Stated task:
Give again, word for word, the lines below that run from the line with "What are the pixel coordinates of point C?" through the line with "Is the cyan pentagon partially hidden?". Drop the pictures.

(Geometric perception data)
* begin *
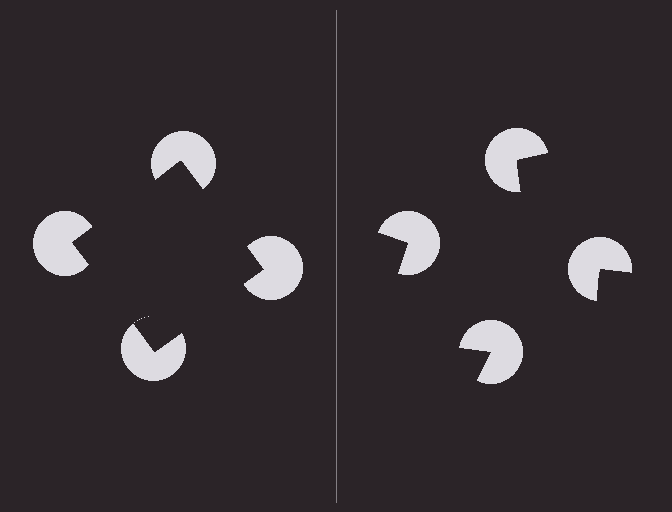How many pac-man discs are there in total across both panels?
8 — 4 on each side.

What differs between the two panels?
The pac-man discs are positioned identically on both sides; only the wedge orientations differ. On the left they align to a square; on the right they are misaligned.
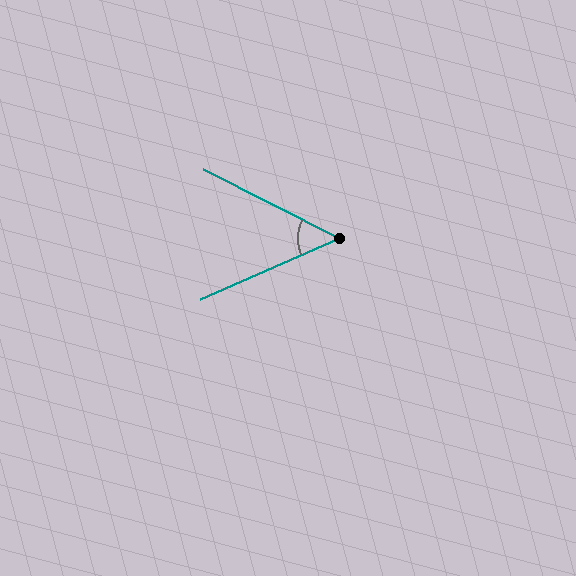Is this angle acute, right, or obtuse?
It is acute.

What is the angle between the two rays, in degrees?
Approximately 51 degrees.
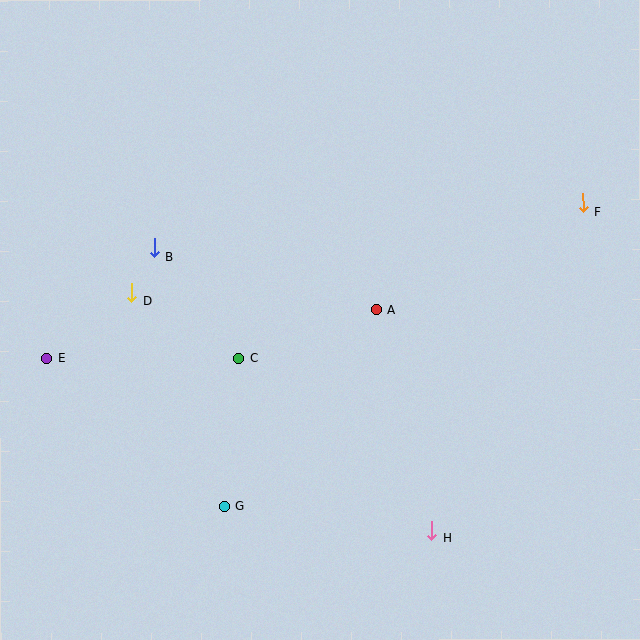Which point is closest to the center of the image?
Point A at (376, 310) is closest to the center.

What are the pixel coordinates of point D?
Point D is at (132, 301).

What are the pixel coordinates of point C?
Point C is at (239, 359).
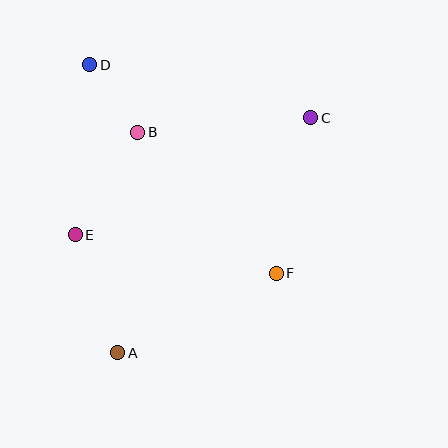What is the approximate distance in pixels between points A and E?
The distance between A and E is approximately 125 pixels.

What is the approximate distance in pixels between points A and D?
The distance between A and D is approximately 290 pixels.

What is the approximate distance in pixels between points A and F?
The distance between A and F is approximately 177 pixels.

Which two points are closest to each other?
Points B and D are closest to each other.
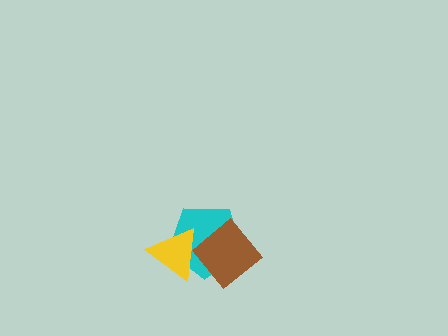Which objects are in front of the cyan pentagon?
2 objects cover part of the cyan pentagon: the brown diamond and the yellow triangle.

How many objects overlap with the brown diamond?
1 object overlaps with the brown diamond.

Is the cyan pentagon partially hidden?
* end *
* begin *
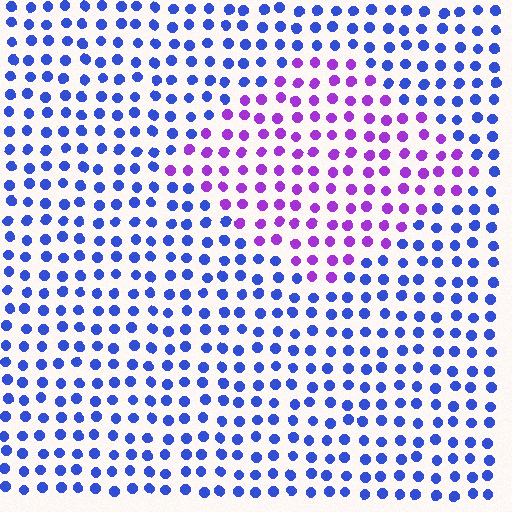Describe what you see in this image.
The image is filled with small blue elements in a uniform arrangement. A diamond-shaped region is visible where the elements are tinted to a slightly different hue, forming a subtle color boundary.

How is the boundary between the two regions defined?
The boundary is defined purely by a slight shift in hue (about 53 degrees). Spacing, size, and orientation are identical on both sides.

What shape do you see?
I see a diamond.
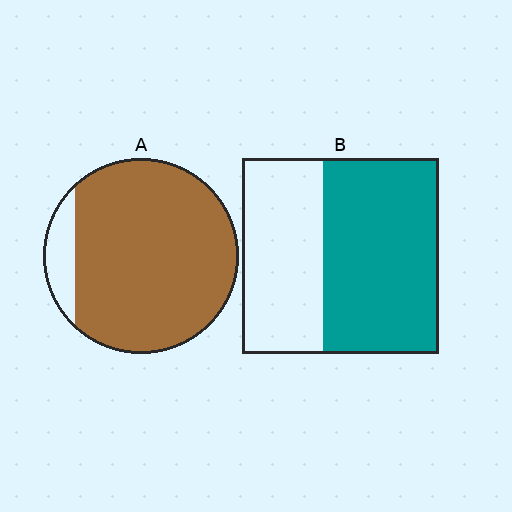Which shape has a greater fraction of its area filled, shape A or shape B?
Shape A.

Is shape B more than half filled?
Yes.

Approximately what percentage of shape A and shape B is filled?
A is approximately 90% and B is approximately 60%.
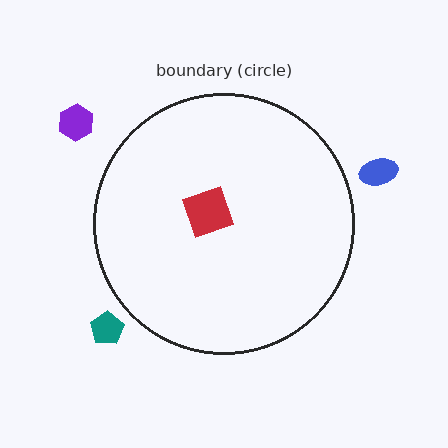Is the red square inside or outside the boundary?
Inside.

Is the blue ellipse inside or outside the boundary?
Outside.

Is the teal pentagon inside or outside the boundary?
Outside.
* end *
Result below:
What are the pixel coordinates of point C?
Point C is at (239, 359).
What is the approximate distance in pixels between points A and E?
The distance between A and E is approximately 125 pixels.

What is the approximate distance in pixels between points A and D?
The distance between A and D is approximately 290 pixels.

What is the approximate distance in pixels between points A and F?
The distance between A and F is approximately 177 pixels.

Which two points are closest to each other?
Points B and D are closest to each other.
Which objects are in front of the cyan pentagon?
2 objects cover part of the cyan pentagon: the brown diamond and the yellow triangle.

How many objects overlap with the brown diamond?
1 object overlaps with the brown diamond.

Is the cyan pentagon partially hidden?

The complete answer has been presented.